**Assigned task**: Transcribe each entry below exactly. Pictures do not go in the copy.

Geometric figure dataset entries:
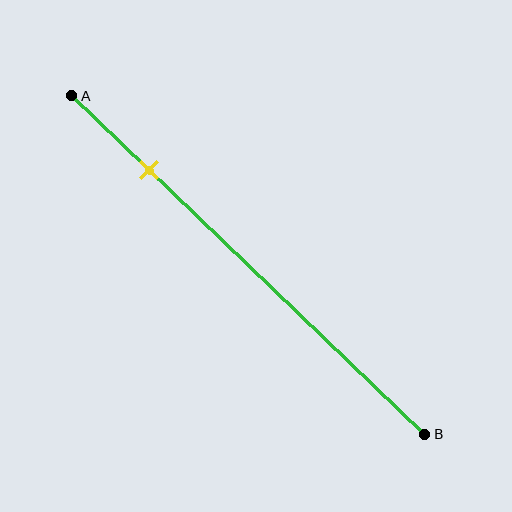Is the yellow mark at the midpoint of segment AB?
No, the mark is at about 20% from A, not at the 50% midpoint.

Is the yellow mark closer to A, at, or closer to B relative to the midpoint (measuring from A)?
The yellow mark is closer to point A than the midpoint of segment AB.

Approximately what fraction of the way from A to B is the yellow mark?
The yellow mark is approximately 20% of the way from A to B.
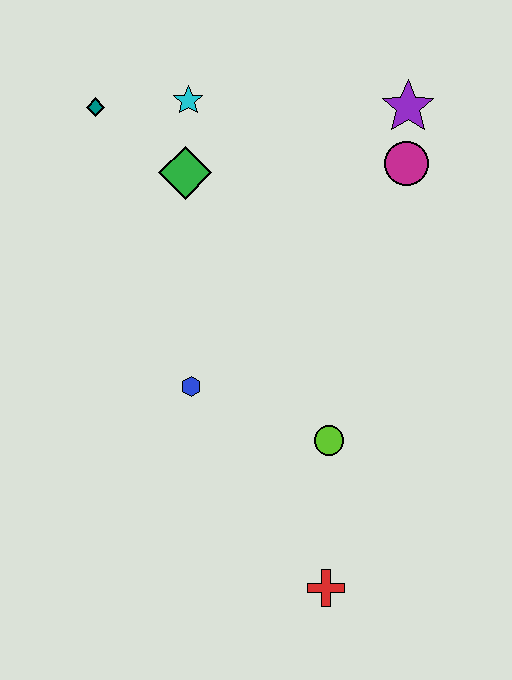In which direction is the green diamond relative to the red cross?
The green diamond is above the red cross.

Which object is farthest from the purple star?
The red cross is farthest from the purple star.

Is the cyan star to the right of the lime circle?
No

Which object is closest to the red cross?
The lime circle is closest to the red cross.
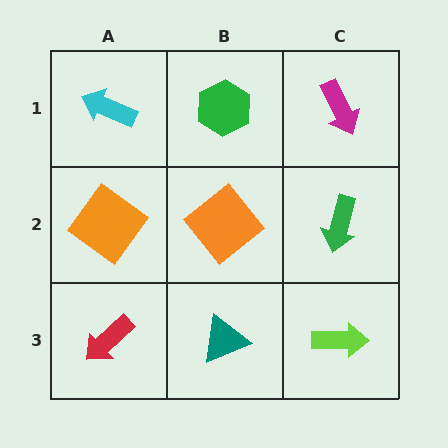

**The completed task**:
Is the yellow mark at the midpoint of segment AB?
No, the mark is at about 20% from A, not at the 50% midpoint.

Is the yellow mark closer to A, at, or closer to B relative to the midpoint (measuring from A)?
The yellow mark is closer to point A than the midpoint of segment AB.

Approximately what fraction of the way from A to B is the yellow mark?
The yellow mark is approximately 20% of the way from A to B.
In which direction is the green diamond relative to the red cross?
The green diamond is above the red cross.

Which object is farthest from the purple star?
The red cross is farthest from the purple star.

Is the cyan star to the right of the lime circle?
No

Which object is closest to the red cross?
The lime circle is closest to the red cross.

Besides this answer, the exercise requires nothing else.